* **EXERCISE INPUTS**

.....

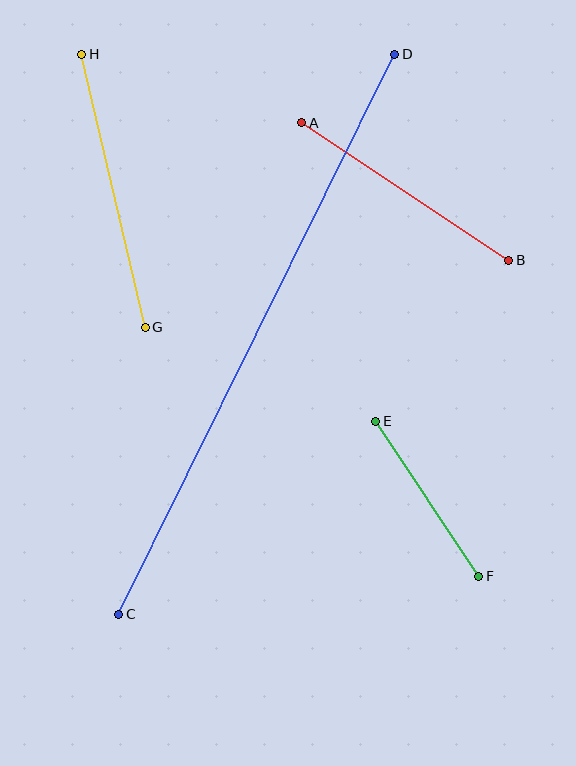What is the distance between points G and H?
The distance is approximately 281 pixels.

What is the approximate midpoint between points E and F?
The midpoint is at approximately (427, 499) pixels.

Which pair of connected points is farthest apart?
Points C and D are farthest apart.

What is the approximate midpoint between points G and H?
The midpoint is at approximately (113, 191) pixels.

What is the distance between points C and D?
The distance is approximately 624 pixels.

.....

* **EXERCISE DIRECTIONS**
Give all the entries again exactly, dropping each picture.

* **THE REPLY**
What is the distance between points G and H?
The distance is approximately 281 pixels.

What is the approximate midpoint between points E and F?
The midpoint is at approximately (427, 499) pixels.

Which pair of connected points is farthest apart?
Points C and D are farthest apart.

What is the approximate midpoint between points G and H?
The midpoint is at approximately (113, 191) pixels.

What is the distance between points C and D?
The distance is approximately 624 pixels.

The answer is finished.